### SHORT TASK:
Produce a verbatim transcription of the records below, beginning at the line containing "Is the red cross" and ending at the final line; include only those lines.

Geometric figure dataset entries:

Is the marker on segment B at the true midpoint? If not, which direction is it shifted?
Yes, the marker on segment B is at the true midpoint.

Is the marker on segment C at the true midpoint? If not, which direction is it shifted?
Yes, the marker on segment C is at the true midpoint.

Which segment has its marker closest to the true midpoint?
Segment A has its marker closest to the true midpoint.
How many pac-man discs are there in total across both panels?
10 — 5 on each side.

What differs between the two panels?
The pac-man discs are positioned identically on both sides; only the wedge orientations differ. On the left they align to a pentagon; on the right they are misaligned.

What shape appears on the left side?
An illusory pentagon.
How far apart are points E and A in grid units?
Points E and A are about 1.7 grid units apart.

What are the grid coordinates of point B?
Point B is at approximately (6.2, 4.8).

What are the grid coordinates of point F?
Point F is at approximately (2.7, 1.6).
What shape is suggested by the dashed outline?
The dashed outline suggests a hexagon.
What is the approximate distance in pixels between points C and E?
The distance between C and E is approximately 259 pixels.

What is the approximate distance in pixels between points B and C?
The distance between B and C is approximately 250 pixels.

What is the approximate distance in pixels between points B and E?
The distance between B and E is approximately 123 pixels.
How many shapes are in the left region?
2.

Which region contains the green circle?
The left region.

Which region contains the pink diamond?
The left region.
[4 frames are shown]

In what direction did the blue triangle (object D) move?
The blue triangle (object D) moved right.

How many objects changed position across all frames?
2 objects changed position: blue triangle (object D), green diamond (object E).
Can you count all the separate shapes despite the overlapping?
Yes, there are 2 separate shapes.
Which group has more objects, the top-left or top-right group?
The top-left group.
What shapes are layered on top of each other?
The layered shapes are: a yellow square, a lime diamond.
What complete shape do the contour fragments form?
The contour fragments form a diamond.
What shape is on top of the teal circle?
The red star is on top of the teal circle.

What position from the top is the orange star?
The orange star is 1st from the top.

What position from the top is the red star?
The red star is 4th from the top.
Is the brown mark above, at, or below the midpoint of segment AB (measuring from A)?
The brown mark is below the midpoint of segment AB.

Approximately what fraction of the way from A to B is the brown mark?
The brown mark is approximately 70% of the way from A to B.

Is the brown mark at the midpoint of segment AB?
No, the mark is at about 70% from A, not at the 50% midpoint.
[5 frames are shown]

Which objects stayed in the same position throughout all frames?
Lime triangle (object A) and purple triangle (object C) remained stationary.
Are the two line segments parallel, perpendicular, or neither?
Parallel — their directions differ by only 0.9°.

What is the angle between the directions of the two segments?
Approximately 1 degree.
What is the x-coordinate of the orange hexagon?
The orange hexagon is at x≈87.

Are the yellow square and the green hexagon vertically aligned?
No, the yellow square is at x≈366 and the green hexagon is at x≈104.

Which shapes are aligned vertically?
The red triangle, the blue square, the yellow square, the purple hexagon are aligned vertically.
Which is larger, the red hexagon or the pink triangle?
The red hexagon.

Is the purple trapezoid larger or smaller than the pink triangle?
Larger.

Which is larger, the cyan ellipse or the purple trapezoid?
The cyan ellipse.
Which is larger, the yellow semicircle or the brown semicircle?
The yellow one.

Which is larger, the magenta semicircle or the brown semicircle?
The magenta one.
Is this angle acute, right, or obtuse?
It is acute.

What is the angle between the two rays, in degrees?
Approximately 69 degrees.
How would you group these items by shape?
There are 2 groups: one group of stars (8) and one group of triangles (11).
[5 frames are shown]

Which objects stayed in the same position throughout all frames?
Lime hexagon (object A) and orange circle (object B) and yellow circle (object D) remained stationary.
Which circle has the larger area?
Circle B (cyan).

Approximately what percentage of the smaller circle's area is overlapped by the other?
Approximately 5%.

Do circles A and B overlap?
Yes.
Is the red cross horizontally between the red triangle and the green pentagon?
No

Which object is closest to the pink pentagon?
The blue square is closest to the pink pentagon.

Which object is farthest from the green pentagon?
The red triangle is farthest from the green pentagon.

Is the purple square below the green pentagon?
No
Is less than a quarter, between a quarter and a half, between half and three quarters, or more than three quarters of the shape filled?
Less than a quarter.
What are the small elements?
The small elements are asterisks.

### FINAL RESULT:
Is the red cross horizontally between the red triangle and the green pentagon?
No

Which object is closest to the pink pentagon?
The blue square is closest to the pink pentagon.

Which object is farthest from the green pentagon?
The red triangle is farthest from the green pentagon.

Is the purple square below the green pentagon?
No
Is less than a quarter, between a quarter and a half, between half and three quarters, or more than three quarters of the shape filled?
Less than a quarter.
What are the small elements?
The small elements are asterisks.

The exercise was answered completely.